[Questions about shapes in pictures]
** Begin **
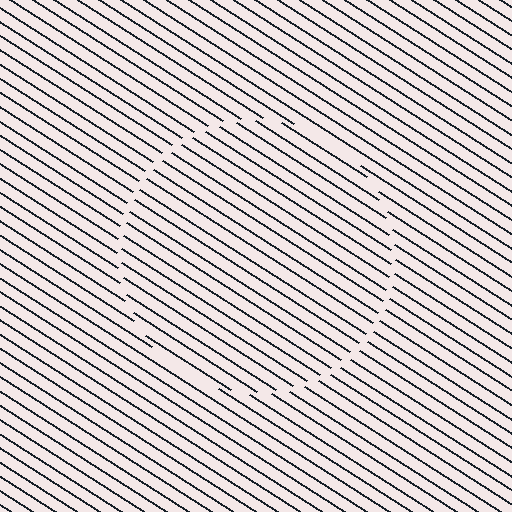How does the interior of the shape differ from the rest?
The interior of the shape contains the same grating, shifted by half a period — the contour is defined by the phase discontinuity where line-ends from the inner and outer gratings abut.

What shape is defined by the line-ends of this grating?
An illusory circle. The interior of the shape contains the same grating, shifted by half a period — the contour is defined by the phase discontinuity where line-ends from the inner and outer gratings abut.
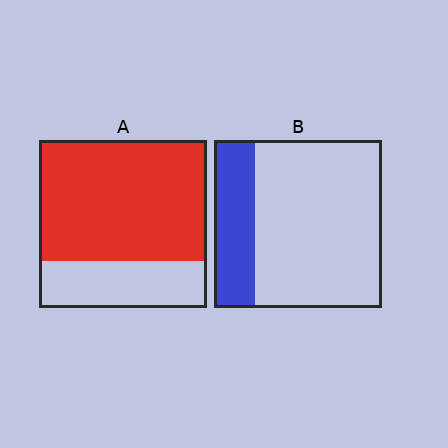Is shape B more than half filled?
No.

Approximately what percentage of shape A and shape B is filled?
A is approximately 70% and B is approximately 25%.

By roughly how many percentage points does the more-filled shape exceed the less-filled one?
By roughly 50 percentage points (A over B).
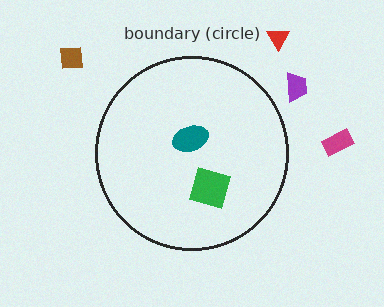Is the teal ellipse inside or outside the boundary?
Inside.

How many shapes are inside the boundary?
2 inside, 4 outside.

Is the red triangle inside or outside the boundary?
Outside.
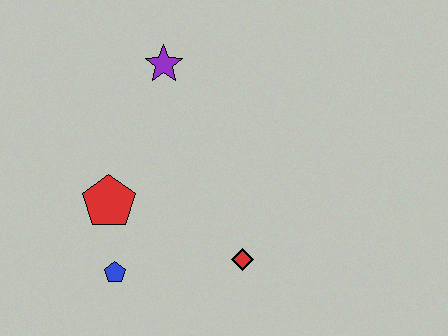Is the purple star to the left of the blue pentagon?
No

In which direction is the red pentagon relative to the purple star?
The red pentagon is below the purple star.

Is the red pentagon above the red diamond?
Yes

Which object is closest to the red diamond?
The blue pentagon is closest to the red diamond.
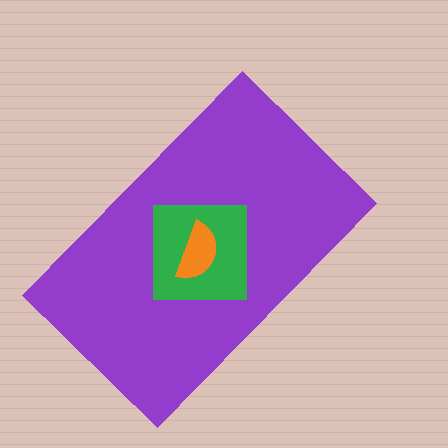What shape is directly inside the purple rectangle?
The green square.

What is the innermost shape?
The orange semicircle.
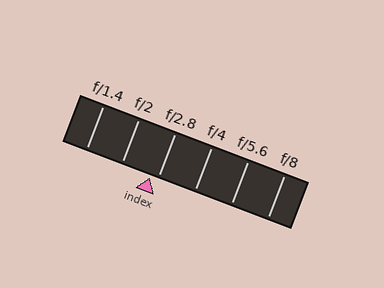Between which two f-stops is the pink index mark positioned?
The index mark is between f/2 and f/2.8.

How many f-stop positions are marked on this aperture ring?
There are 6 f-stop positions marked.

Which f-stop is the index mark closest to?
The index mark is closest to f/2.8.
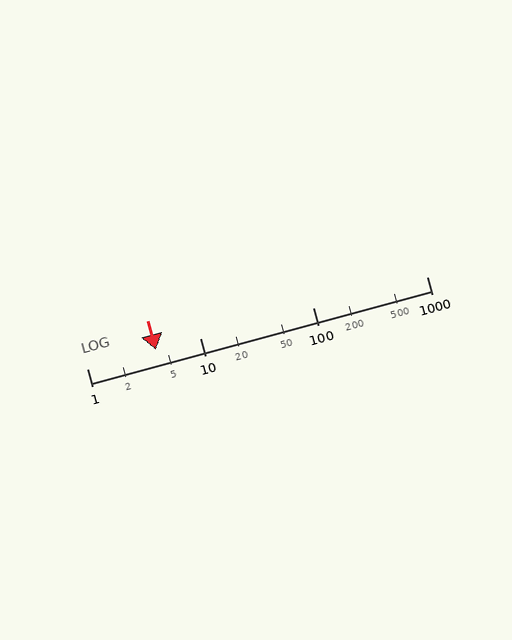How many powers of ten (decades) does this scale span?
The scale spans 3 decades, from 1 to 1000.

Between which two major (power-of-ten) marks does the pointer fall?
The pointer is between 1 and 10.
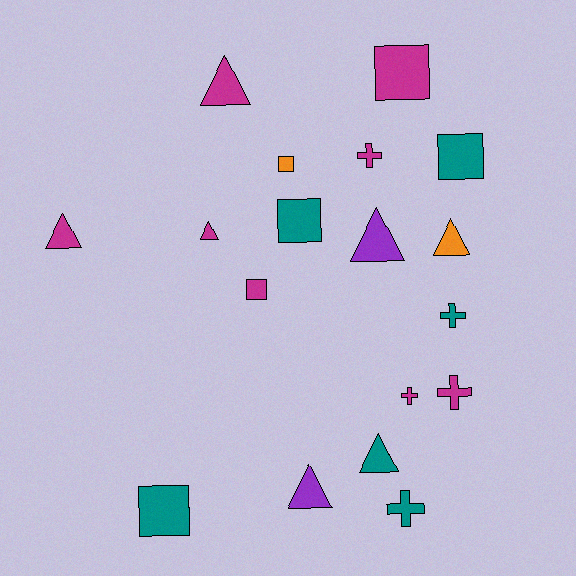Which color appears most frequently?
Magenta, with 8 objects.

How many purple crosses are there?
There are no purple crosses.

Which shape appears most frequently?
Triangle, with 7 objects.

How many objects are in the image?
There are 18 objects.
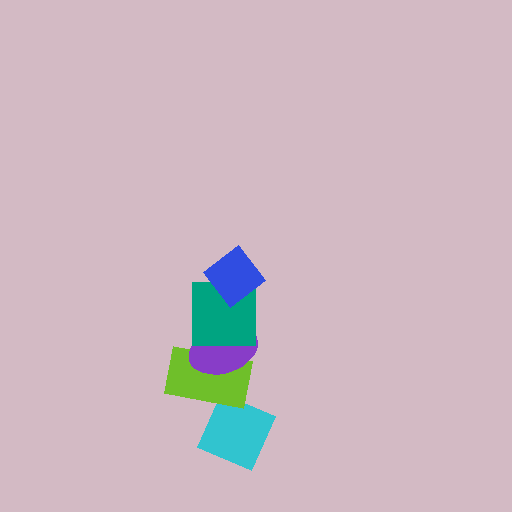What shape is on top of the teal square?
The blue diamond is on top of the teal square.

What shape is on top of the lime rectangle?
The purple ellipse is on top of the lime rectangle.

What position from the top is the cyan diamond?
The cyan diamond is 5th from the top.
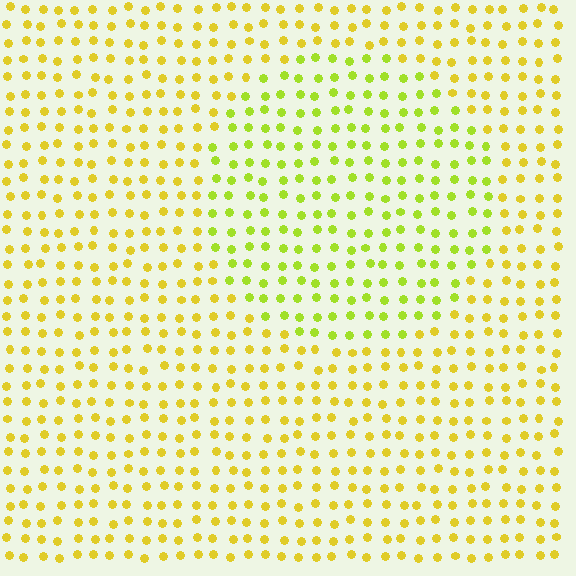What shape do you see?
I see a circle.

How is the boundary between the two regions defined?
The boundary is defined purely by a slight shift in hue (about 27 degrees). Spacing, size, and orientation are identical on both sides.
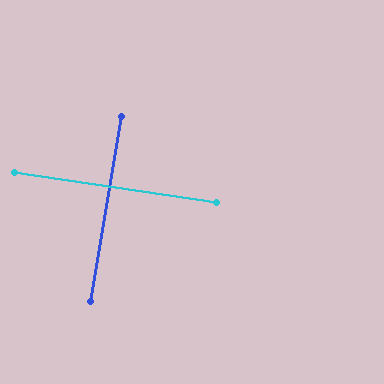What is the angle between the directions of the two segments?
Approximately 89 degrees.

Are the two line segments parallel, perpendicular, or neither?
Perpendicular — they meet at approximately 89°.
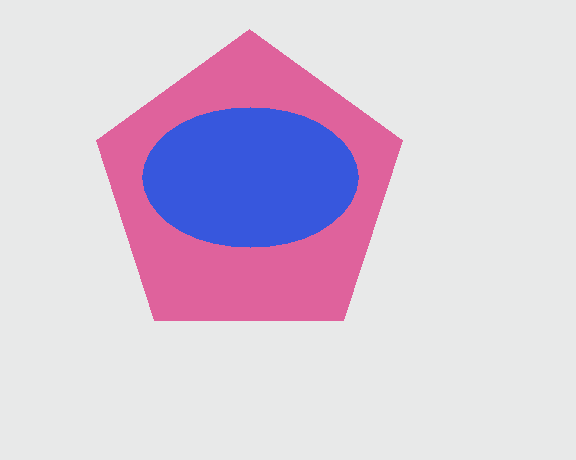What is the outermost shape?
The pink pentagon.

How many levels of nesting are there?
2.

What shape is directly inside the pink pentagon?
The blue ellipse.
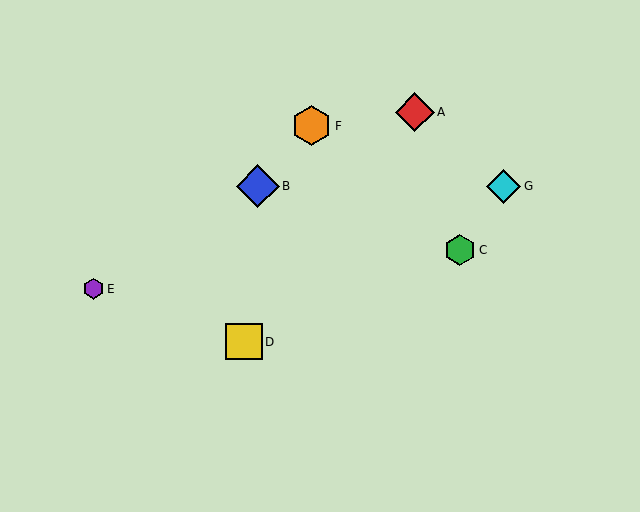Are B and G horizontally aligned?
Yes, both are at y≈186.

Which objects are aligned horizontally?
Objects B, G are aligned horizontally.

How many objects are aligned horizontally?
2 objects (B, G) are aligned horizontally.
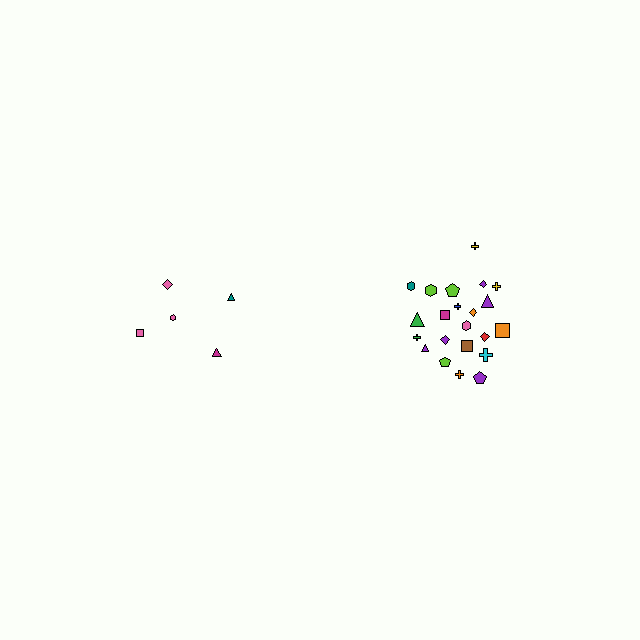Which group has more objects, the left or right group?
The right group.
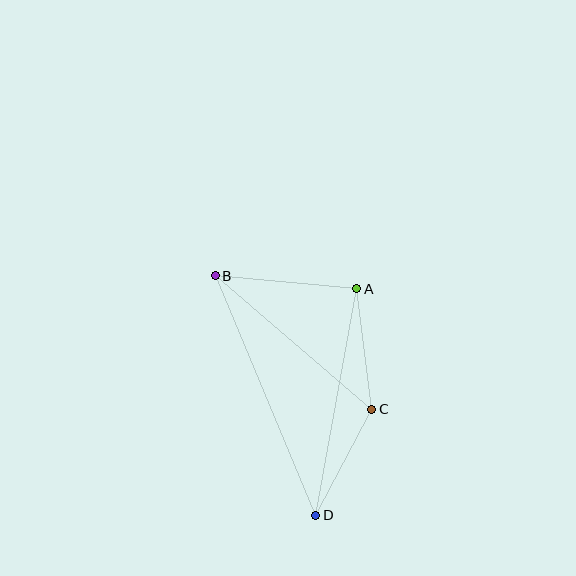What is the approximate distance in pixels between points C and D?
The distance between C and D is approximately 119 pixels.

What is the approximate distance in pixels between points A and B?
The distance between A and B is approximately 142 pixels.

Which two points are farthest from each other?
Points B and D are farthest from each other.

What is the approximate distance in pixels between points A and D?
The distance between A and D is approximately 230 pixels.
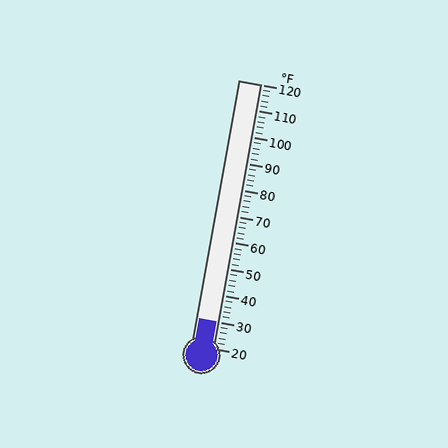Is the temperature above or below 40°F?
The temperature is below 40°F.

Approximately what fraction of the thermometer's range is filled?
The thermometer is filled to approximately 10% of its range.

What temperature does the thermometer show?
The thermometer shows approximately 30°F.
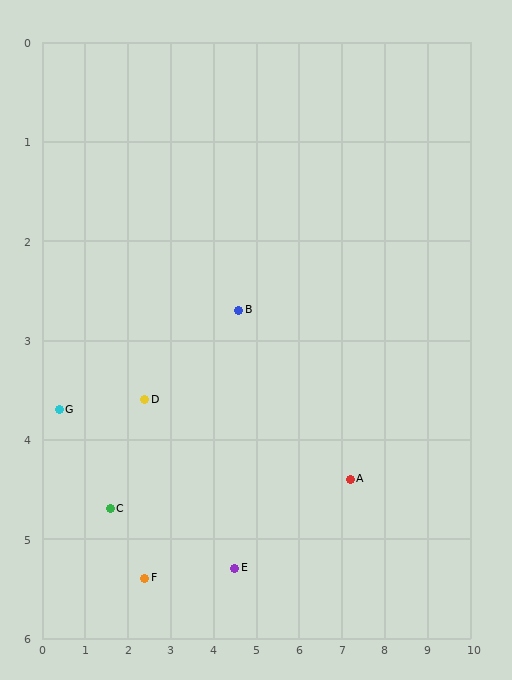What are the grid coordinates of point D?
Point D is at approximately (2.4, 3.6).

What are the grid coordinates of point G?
** End **
* _TASK DESCRIPTION_
Quote every line word for word and keep the images out of the copy.

* _TASK OUTPUT_
How does the interior of the shape differ from the rest?
The interior of the shape contains the same grating, shifted by half a period — the contour is defined by the phase discontinuity where line-ends from the inner and outer gratings abut.

What shape is defined by the line-ends of this grating?
An illusory circle. The interior of the shape contains the same grating, shifted by half a period — the contour is defined by the phase discontinuity where line-ends from the inner and outer gratings abut.
Is shape B more than half filled?
No.

Approximately what percentage of shape A and shape B is filled?
A is approximately 70% and B is approximately 25%.

By roughly how many percentage points does the more-filled shape exceed the less-filled one?
By roughly 50 percentage points (A over B).
Is the teal ellipse inside or outside the boundary?
Inside.

How many shapes are inside the boundary?
2 inside, 4 outside.

Is the red triangle inside or outside the boundary?
Outside.
Is the purple star to the left of the blue pentagon?
No

In which direction is the red pentagon relative to the purple star?
The red pentagon is below the purple star.

Is the red pentagon above the red diamond?
Yes

Which object is closest to the red diamond?
The blue pentagon is closest to the red diamond.
What shape is directly inside the purple rectangle?
The green square.

What is the innermost shape?
The orange semicircle.
Between which two f-stops is the pink index mark positioned?
The index mark is between f/2 and f/2.8.

How many f-stop positions are marked on this aperture ring?
There are 6 f-stop positions marked.

Which f-stop is the index mark closest to?
The index mark is closest to f/2.8.
How many powers of ten (decades) does this scale span?
The scale spans 3 decades, from 1 to 1000.

Between which two major (power-of-ten) marks does the pointer fall?
The pointer is between 1 and 10.
Which color appears most frequently?
Magenta, with 8 objects.

How many purple crosses are there?
There are no purple crosses.

Which shape appears most frequently?
Triangle, with 7 objects.

How many objects are in the image?
There are 18 objects.
What shape is on top of the teal square?
The blue diamond is on top of the teal square.

What shape is on top of the lime rectangle?
The purple ellipse is on top of the lime rectangle.

What position from the top is the cyan diamond?
The cyan diamond is 5th from the top.
What shape do you see?
I see a circle.

How is the boundary between the two regions defined?
The boundary is defined purely by a slight shift in hue (about 27 degrees). Spacing, size, and orientation are identical on both sides.
What is the angle between the directions of the two segments?
Approximately 89 degrees.

Are the two line segments parallel, perpendicular, or neither?
Perpendicular — they meet at approximately 89°.
What is the outermost shape?
The pink pentagon.

How many levels of nesting are there?
2.

What shape is directly inside the pink pentagon?
The blue ellipse.
Are B and G horizontally aligned?
Yes, both are at y≈186.

Which objects are aligned horizontally?
Objects B, G are aligned horizontally.

How many objects are aligned horizontally?
2 objects (B, G) are aligned horizontally.
Which group has more objects, the left or right group?
The right group.
What is the approximate distance in pixels between points C and D?
The distance between C and D is approximately 119 pixels.

What is the approximate distance in pixels between points A and B?
The distance between A and B is approximately 142 pixels.

Which two points are farthest from each other?
Points B and D are farthest from each other.

What is the approximate distance in pixels between points A and D?
The distance between A and D is approximately 230 pixels.
Is the temperature above or below 40°F?
The temperature is below 40°F.

Approximately what fraction of the thermometer's range is filled?
The thermometer is filled to approximately 10% of its range.

What temperature does the thermometer show?
The thermometer shows approximately 30°F.
What are the grid coordinates of point D?
Point D is at approximately (2.4, 3.6).

What are the grid coordinates of point G?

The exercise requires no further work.